>> start

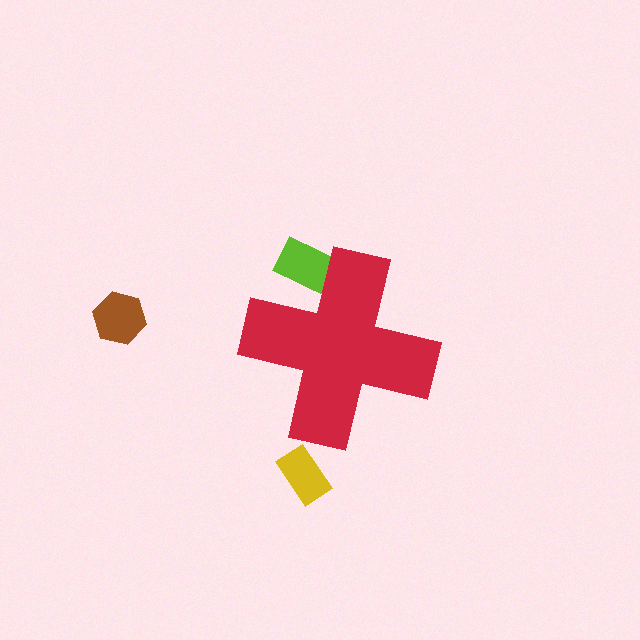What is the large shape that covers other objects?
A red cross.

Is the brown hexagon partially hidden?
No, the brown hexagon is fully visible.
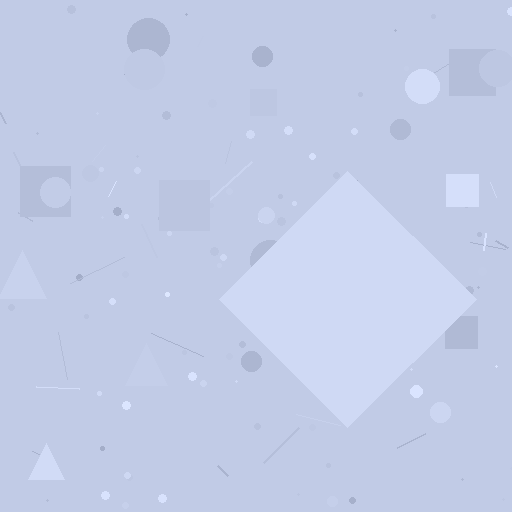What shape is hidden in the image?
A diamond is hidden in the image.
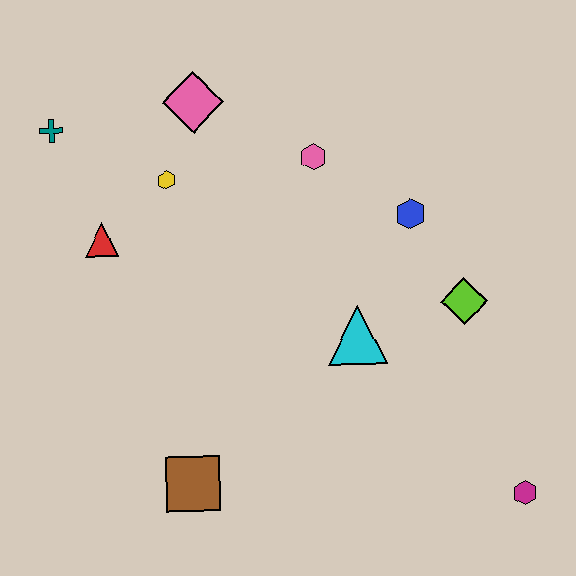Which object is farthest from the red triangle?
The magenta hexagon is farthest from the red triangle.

>> end
>> start

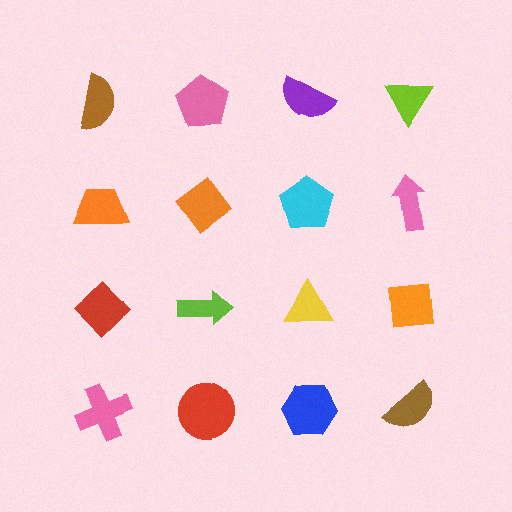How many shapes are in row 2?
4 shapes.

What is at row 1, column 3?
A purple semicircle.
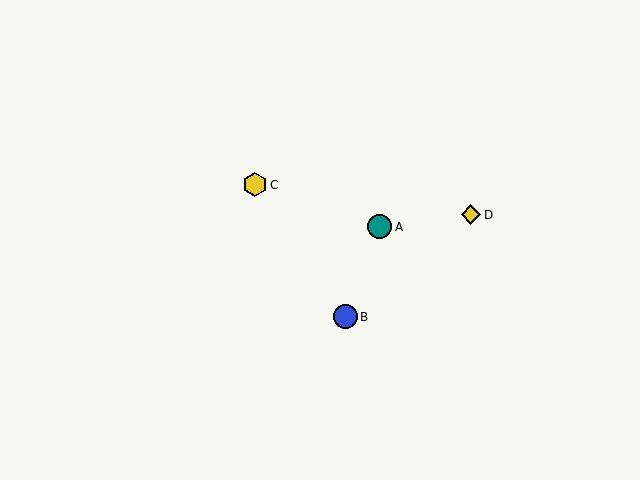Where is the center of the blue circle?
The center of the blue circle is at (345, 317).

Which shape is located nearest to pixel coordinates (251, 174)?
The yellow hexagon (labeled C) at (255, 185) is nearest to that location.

>> end
>> start

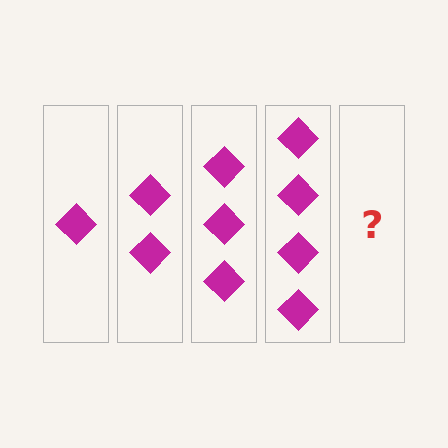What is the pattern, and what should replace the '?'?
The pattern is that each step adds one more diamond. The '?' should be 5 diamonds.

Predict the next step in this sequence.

>> end

From the records above, copy exactly the stretch from the line holding "What is the pattern, and" through the line holding "Predict the next step in this sequence.", both ends included, without the pictures.

● **Output for this task**
What is the pattern, and what should replace the '?'?
The pattern is that each step adds one more diamond. The '?' should be 5 diamonds.

Predict the next step in this sequence.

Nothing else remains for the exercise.